* Directions
Below is a listing. Return the lines from the one that contains "[3 frames are shown]" to the one that contains "In what direction", both ends included, verbatim and with no pictures.

─── Entries shown

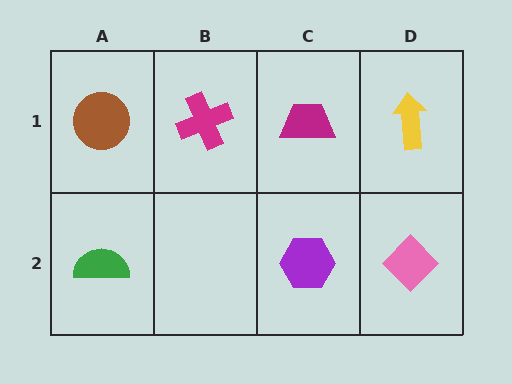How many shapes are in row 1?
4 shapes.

──────
─── Entries shown

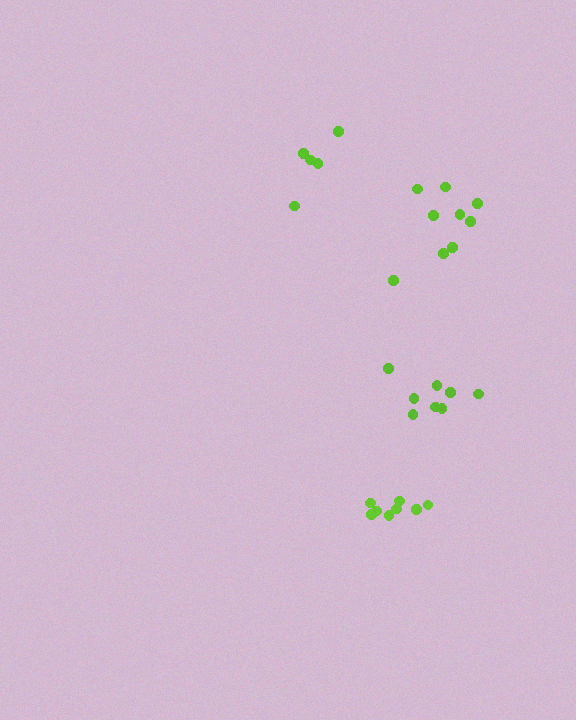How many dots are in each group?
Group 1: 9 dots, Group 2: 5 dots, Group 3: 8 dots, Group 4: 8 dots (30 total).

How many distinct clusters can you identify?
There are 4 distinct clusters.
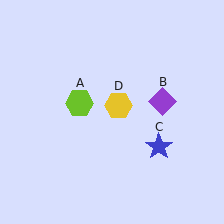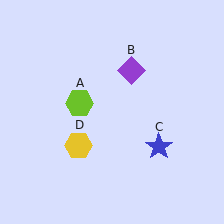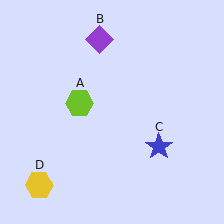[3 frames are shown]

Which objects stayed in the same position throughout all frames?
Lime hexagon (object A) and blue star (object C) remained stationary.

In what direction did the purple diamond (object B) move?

──────

* Solution below
[3 frames are shown]

Which objects stayed in the same position throughout all frames?
Lime hexagon (object A) and blue star (object C) remained stationary.

In what direction did the purple diamond (object B) move?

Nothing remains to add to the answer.